SHORT EXERCISE — Your task is to extract every entry that follows word for word while excluding the pictures.

ENTRIES SHOWN —
- - - - -
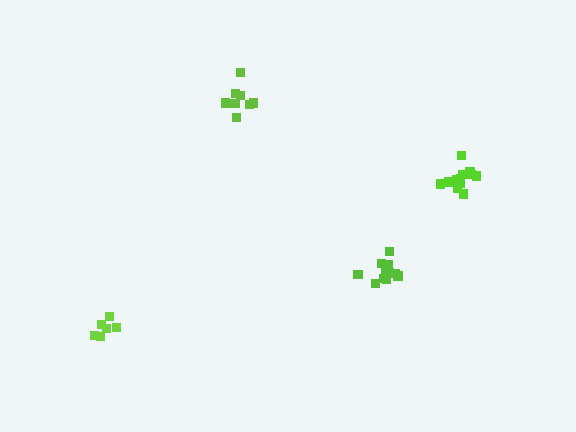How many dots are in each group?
Group 1: 12 dots, Group 2: 11 dots, Group 3: 6 dots, Group 4: 9 dots (38 total).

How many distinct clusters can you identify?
There are 4 distinct clusters.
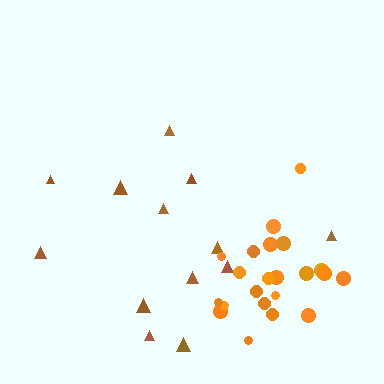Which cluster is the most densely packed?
Orange.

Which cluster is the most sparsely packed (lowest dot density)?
Brown.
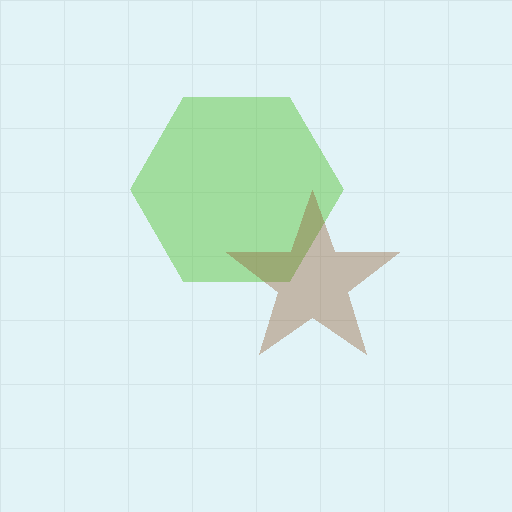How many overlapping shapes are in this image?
There are 2 overlapping shapes in the image.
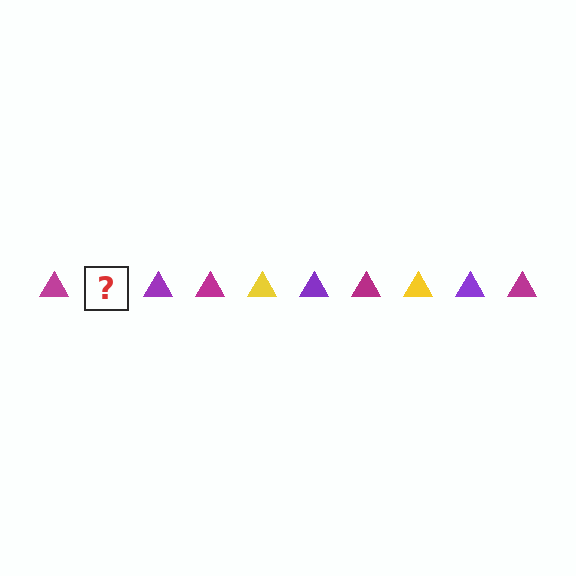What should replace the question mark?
The question mark should be replaced with a yellow triangle.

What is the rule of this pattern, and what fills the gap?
The rule is that the pattern cycles through magenta, yellow, purple triangles. The gap should be filled with a yellow triangle.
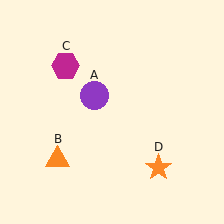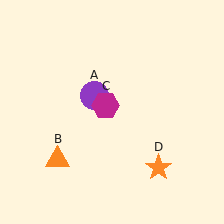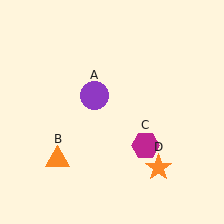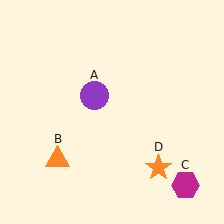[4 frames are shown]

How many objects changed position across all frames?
1 object changed position: magenta hexagon (object C).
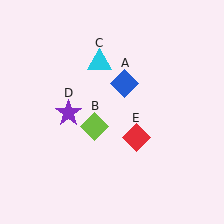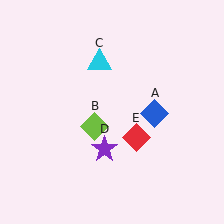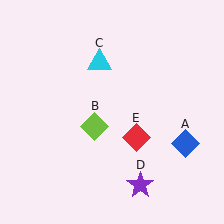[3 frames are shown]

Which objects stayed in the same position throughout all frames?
Lime diamond (object B) and cyan triangle (object C) and red diamond (object E) remained stationary.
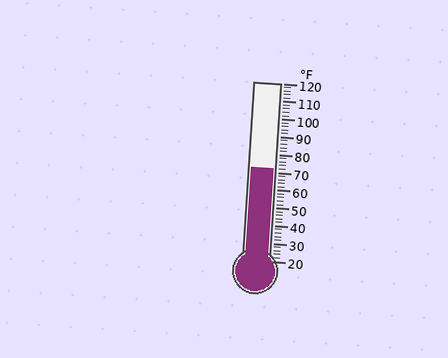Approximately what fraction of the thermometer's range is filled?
The thermometer is filled to approximately 50% of its range.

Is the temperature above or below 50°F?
The temperature is above 50°F.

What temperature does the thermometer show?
The thermometer shows approximately 72°F.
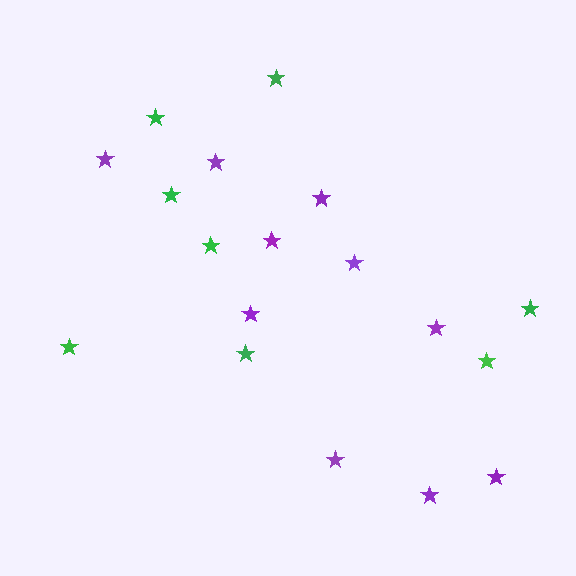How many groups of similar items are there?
There are 2 groups: one group of green stars (8) and one group of purple stars (10).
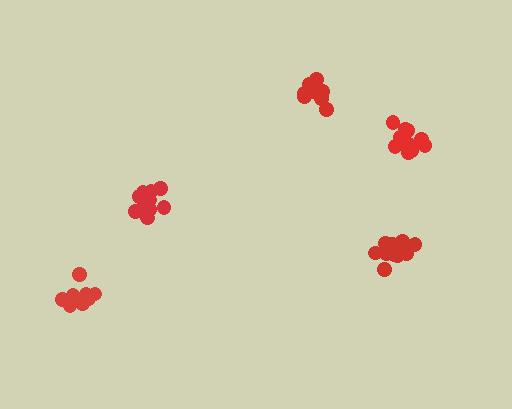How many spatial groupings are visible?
There are 5 spatial groupings.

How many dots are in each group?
Group 1: 13 dots, Group 2: 12 dots, Group 3: 12 dots, Group 4: 10 dots, Group 5: 13 dots (60 total).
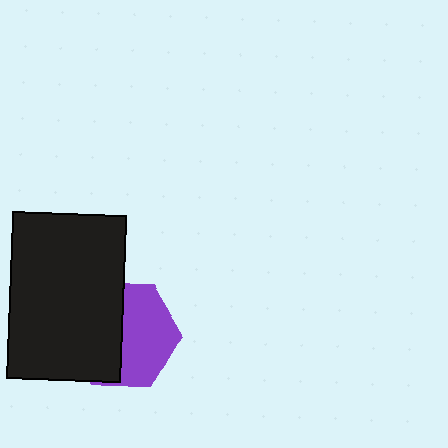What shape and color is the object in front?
The object in front is a black rectangle.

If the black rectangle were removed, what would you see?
You would see the complete purple hexagon.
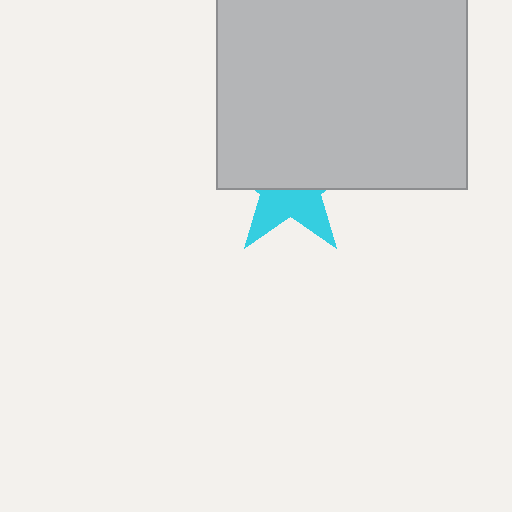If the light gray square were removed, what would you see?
You would see the complete cyan star.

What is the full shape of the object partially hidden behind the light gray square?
The partially hidden object is a cyan star.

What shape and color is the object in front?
The object in front is a light gray square.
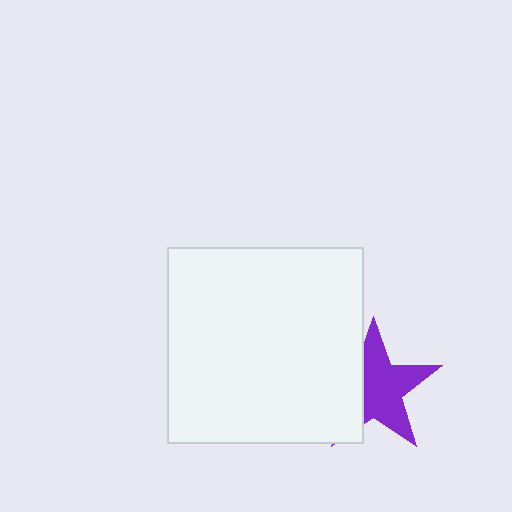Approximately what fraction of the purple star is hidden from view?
Roughly 35% of the purple star is hidden behind the white square.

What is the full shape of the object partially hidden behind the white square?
The partially hidden object is a purple star.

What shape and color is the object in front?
The object in front is a white square.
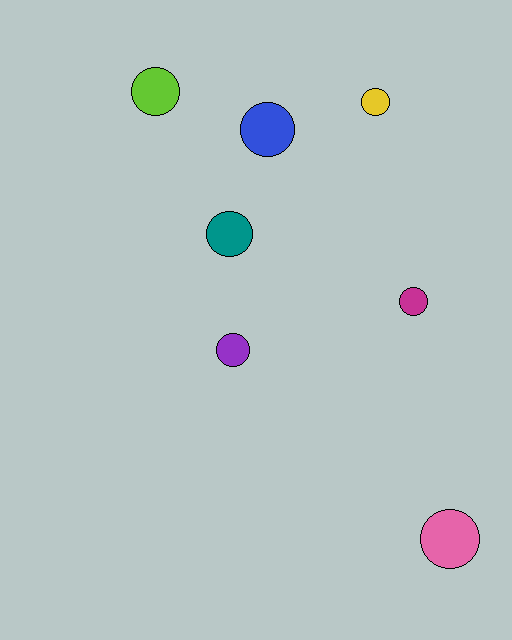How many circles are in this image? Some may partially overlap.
There are 7 circles.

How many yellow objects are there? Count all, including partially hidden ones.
There is 1 yellow object.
- - - - -
THE SOLUTION —
How many dots are in each group?
Group 1: 12 dots, Group 2: 11 dots, Group 3: 6 dots, Group 4: 9 dots (38 total).

How many distinct clusters can you identify?
There are 4 distinct clusters.
Which cluster is the most densely packed?
Orange.

Which cluster is the most sparsely packed (lowest dot density)?
Brown.
How many overlapping shapes are in this image?
There are 2 overlapping shapes in the image.
What should replace the question mark?
The question mark should be replaced with a yellow triangle.

What is the rule of this pattern, and what fills the gap?
The rule is that the pattern cycles through magenta, yellow, purple triangles. The gap should be filled with a yellow triangle.
[4 frames are shown]

How many objects changed position across all frames?
1 object changed position: magenta hexagon (object C).
[3 frames are shown]

Which objects stayed in the same position throughout all frames?
Lime diamond (object B) and cyan triangle (object C) and red diamond (object E) remained stationary.
Approximately what fraction of the thermometer's range is filled?
The thermometer is filled to approximately 50% of its range.

Is the temperature above or below 50°F?
The temperature is above 50°F.

What temperature does the thermometer show?
The thermometer shows approximately 72°F.
How many groups of similar items are there?
There are 2 groups: one group of green stars (8) and one group of purple stars (10).
How many spatial groupings are visible?
There are 5 spatial groupings.

How many dots are in each group?
Group 1: 13 dots, Group 2: 12 dots, Group 3: 12 dots, Group 4: 10 dots, Group 5: 13 dots (60 total).
What shape and color is the object in front?
The object in front is a black rectangle.

If the black rectangle were removed, what would you see?
You would see the complete purple hexagon.
If the light gray square were removed, what would you see?
You would see the complete cyan star.

What is the full shape of the object partially hidden behind the light gray square?
The partially hidden object is a cyan star.

What shape and color is the object in front?
The object in front is a light gray square.
Approximately what fraction of the purple star is hidden from view?
Roughly 35% of the purple star is hidden behind the white square.

What is the full shape of the object partially hidden behind the white square?
The partially hidden object is a purple star.

What shape and color is the object in front?
The object in front is a white square.
How many circles are in this image? Some may partially overlap.
There are 7 circles.

How many yellow objects are there? Count all, including partially hidden ones.
There is 1 yellow object.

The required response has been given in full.